[Stored items from a collection]
■ ■ ■ ■ ■ ■ ■

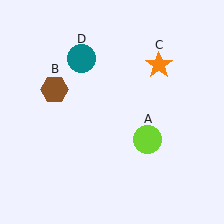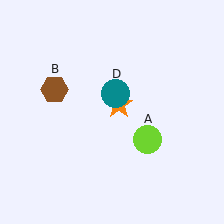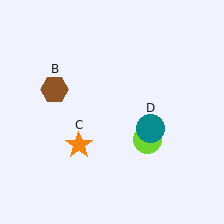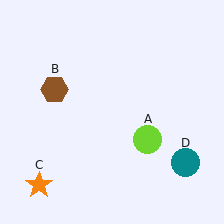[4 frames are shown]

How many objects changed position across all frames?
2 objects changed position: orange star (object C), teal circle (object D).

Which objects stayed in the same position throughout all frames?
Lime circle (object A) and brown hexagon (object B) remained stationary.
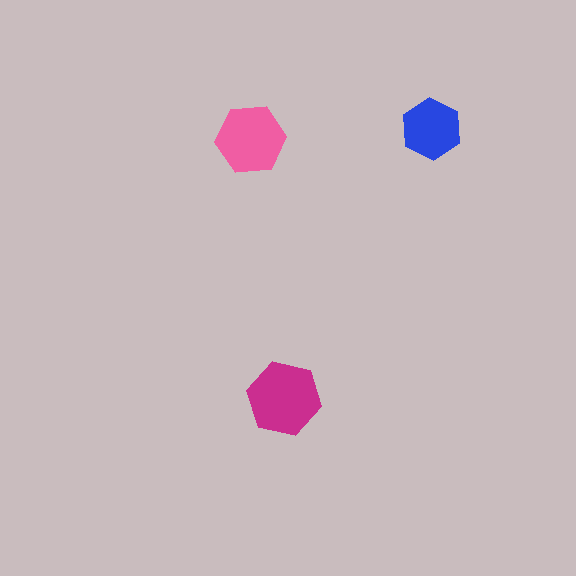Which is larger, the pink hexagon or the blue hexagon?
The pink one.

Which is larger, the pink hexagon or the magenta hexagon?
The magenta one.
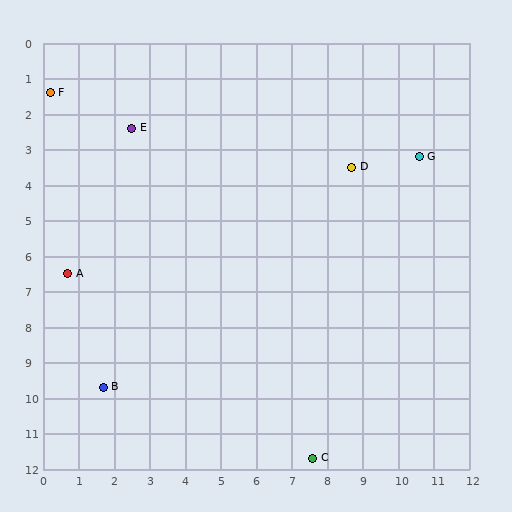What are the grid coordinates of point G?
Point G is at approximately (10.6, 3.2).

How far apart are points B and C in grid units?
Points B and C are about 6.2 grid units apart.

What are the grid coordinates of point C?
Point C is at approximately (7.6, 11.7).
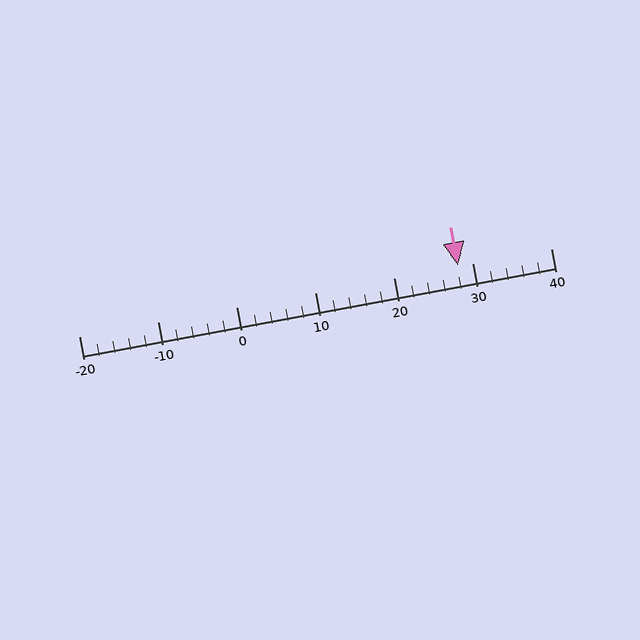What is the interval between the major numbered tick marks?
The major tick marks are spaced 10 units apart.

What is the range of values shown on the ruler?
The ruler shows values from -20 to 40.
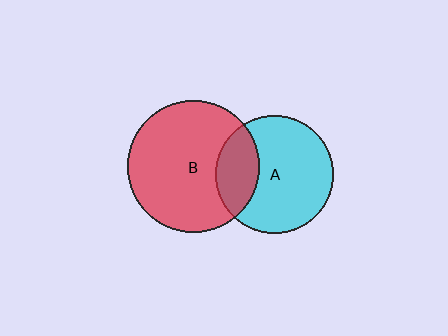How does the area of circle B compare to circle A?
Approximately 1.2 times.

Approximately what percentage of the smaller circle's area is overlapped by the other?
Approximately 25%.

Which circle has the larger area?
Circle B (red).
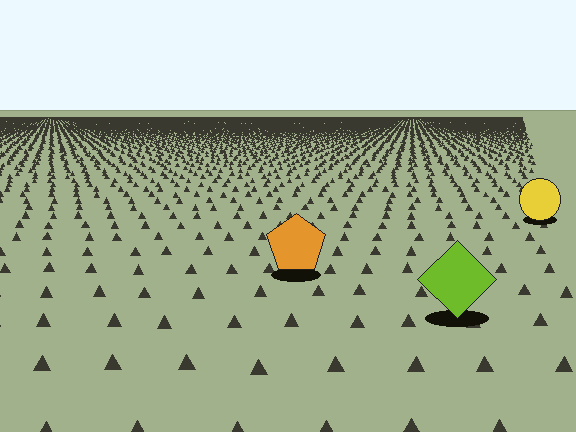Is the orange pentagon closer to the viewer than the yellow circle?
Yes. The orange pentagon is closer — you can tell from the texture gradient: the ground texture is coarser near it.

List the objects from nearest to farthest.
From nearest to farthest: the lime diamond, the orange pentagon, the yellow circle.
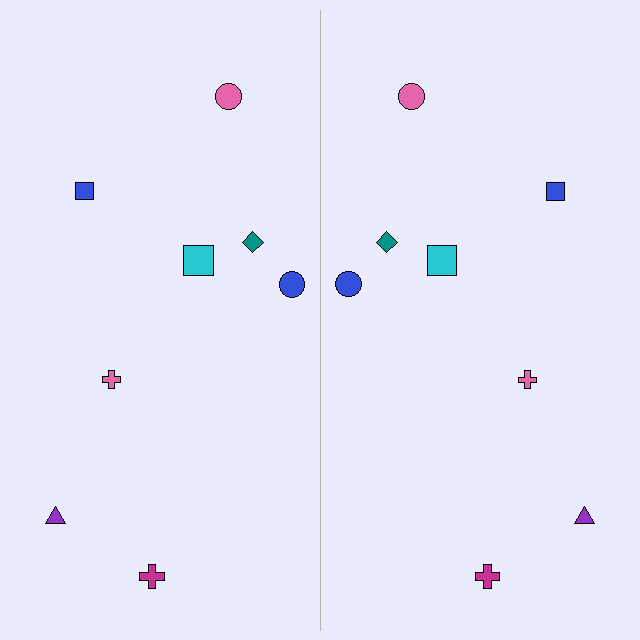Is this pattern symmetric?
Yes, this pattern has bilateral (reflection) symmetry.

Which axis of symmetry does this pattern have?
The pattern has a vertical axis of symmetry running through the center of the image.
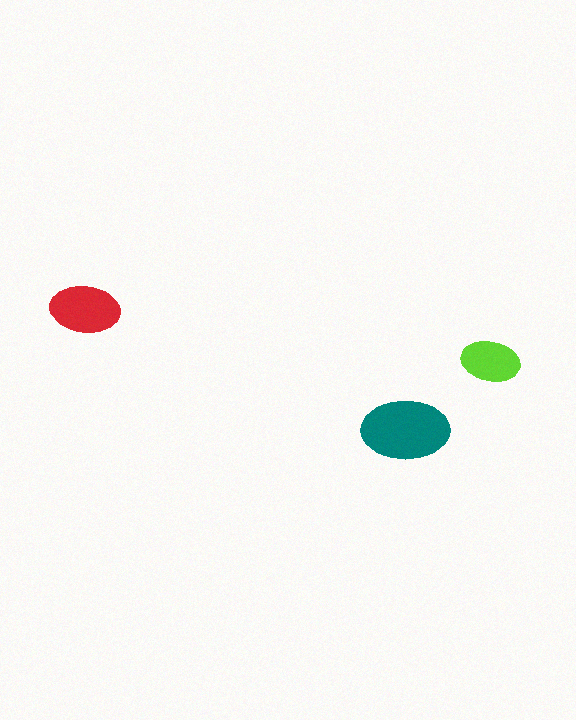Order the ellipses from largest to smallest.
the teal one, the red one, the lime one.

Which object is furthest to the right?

■ ■ ■ ■ ■ ■ ■

Quote verbatim the final run of lines in the material above, from the line that contains "Which objects stayed" through the very last line, excluding any pictures.

Which objects stayed in the same position throughout all frames?
Lime circle (object A) and brown hexagon (object B) remained stationary.
Which is larger, the pink hexagon or the blue hexagon?
The pink one.

Which is larger, the pink hexagon or the magenta hexagon?
The magenta one.
What are the grid coordinates of point G?
Point G is at approximately (10.6, 3.2).

How far apart are points B and C in grid units?
Points B and C are about 6.2 grid units apart.

What are the grid coordinates of point C?
Point C is at approximately (7.6, 11.7).
What is the interval between the major numbered tick marks?
The major tick marks are spaced 10 units apart.

What is the range of values shown on the ruler?
The ruler shows values from -20 to 40.
How does the area of circle B compare to circle A?
Approximately 1.2 times.

Approximately what percentage of the smaller circle's area is overlapped by the other?
Approximately 25%.

Which circle has the larger area?
Circle B (red).
Is the orange pentagon closer to the viewer than the yellow circle?
Yes. The orange pentagon is closer — you can tell from the texture gradient: the ground texture is coarser near it.

List the objects from nearest to farthest.
From nearest to farthest: the lime diamond, the orange pentagon, the yellow circle.
Is this pattern symmetric?
Yes, this pattern has bilateral (reflection) symmetry.

Which axis of symmetry does this pattern have?
The pattern has a vertical axis of symmetry running through the center of the image.
Order the ellipses from largest to smallest.
the teal one, the red one, the lime one.

Which object is furthest to the right?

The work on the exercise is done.